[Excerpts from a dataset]

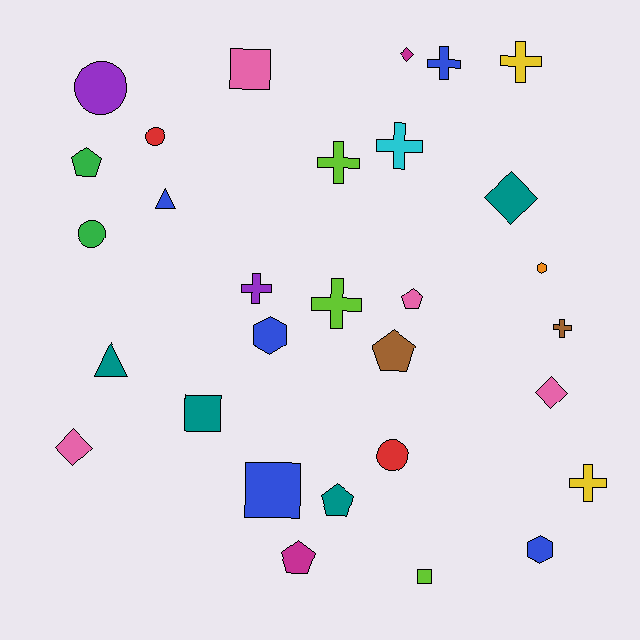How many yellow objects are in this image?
There are 2 yellow objects.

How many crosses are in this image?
There are 8 crosses.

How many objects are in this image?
There are 30 objects.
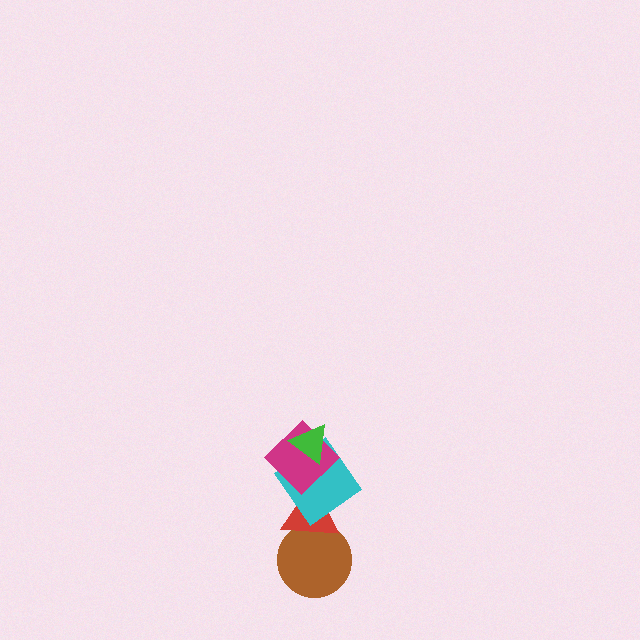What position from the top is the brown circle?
The brown circle is 5th from the top.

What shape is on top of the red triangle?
The cyan diamond is on top of the red triangle.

About this exercise: Could every entry be restated word for word, pictures excluded?

Solution to this task:
How many yellow objects are in this image?
There are 2 yellow objects.

How many crosses are in this image?
There are 8 crosses.

How many objects are in this image?
There are 30 objects.
What position from the top is the brown circle?
The brown circle is 5th from the top.

What shape is on top of the red triangle?
The cyan diamond is on top of the red triangle.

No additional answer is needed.